→ WORK TO BE COMPLETED
Leave out all pictures. Extract exactly the lines from the one containing "What shapes are in the right region?" through the end of the data.

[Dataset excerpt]
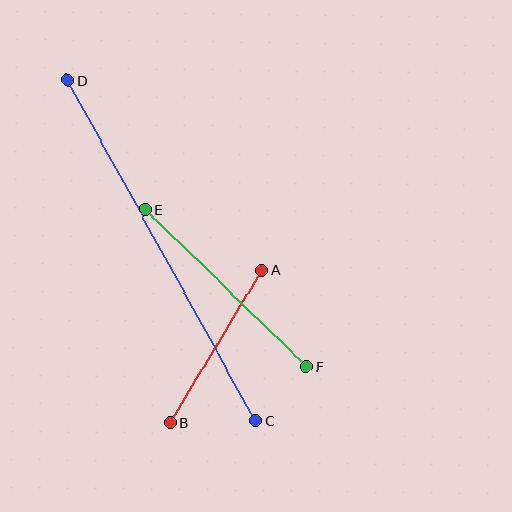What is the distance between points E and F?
The distance is approximately 225 pixels.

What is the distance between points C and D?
The distance is approximately 389 pixels.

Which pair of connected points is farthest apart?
Points C and D are farthest apart.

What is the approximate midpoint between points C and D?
The midpoint is at approximately (162, 250) pixels.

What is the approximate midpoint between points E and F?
The midpoint is at approximately (225, 288) pixels.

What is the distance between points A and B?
The distance is approximately 178 pixels.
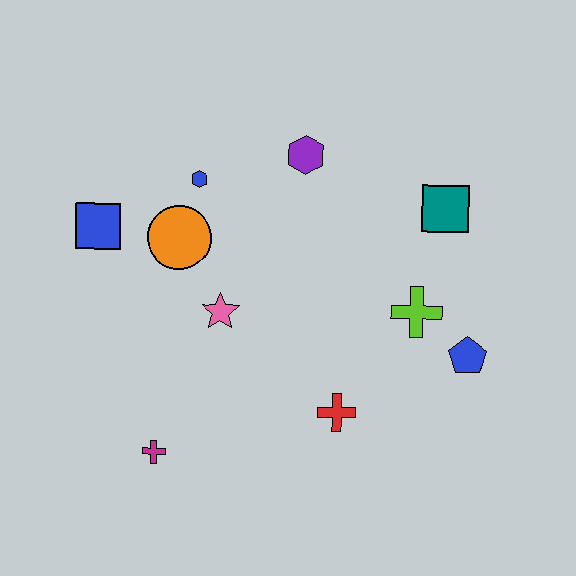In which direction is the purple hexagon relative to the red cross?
The purple hexagon is above the red cross.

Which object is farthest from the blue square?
The blue pentagon is farthest from the blue square.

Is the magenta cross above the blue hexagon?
No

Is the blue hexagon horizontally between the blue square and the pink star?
Yes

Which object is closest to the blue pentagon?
The lime cross is closest to the blue pentagon.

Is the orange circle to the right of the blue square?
Yes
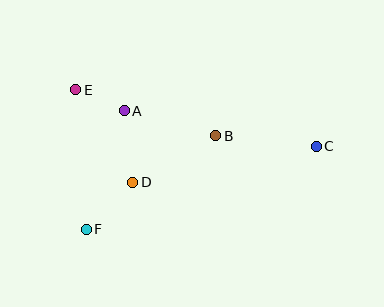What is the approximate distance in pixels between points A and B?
The distance between A and B is approximately 94 pixels.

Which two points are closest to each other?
Points A and E are closest to each other.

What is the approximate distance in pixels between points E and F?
The distance between E and F is approximately 140 pixels.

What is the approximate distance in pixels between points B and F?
The distance between B and F is approximately 160 pixels.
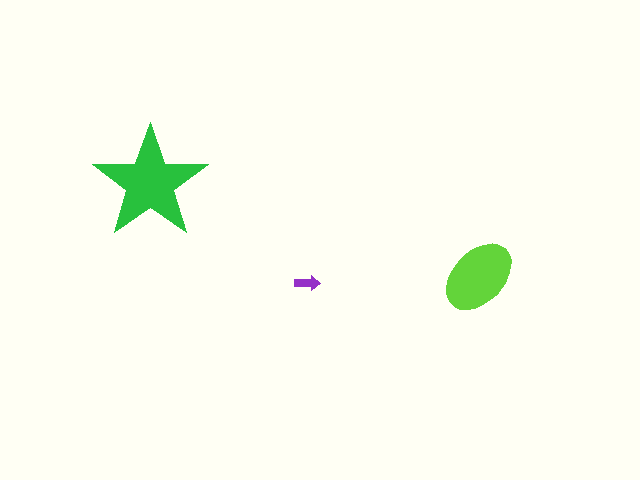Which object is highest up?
The green star is topmost.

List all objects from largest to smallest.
The green star, the lime ellipse, the purple arrow.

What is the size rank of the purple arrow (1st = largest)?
3rd.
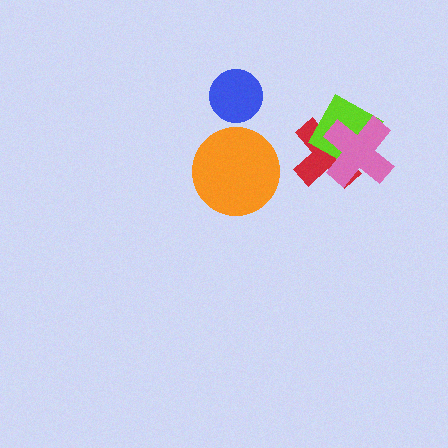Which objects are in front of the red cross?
2 objects cover part of the red cross: the lime square and the pink cross.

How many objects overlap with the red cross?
2 objects overlap with the red cross.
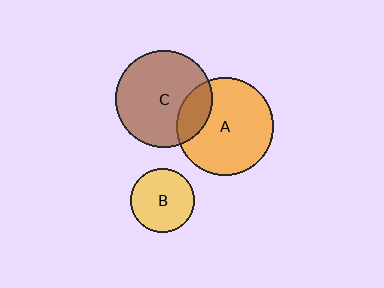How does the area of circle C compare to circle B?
Approximately 2.3 times.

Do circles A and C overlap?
Yes.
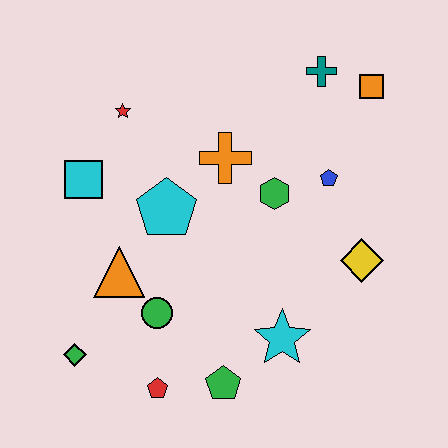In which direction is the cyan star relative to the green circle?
The cyan star is to the right of the green circle.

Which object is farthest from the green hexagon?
The green diamond is farthest from the green hexagon.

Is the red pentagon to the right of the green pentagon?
No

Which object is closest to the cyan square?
The red star is closest to the cyan square.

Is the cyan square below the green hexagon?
No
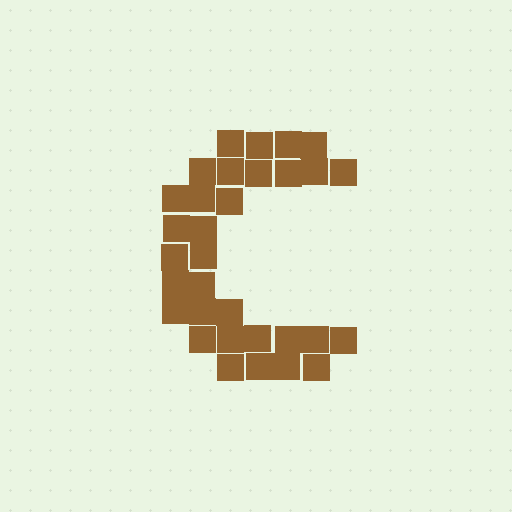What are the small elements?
The small elements are squares.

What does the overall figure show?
The overall figure shows the letter C.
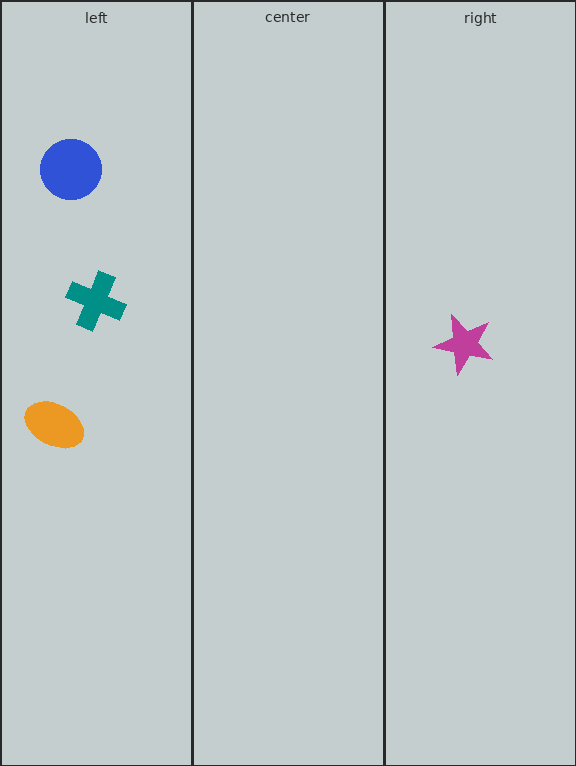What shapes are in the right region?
The magenta star.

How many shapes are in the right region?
1.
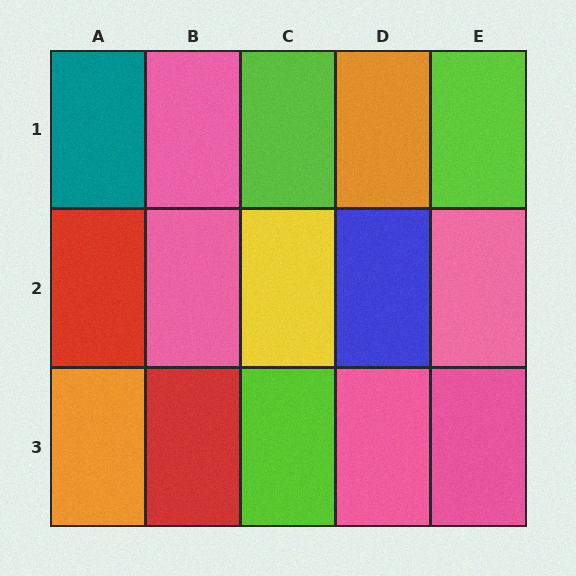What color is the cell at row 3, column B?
Red.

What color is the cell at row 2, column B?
Pink.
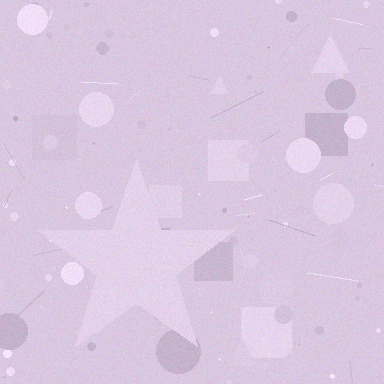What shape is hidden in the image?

→ TASK RESULT
What shapes are in the right region?
The magenta star.

How many shapes are in the right region?
1.
What color is the cell at row 3, column B?
Red.

What color is the cell at row 2, column B?
Pink.
What shape is hidden in the image?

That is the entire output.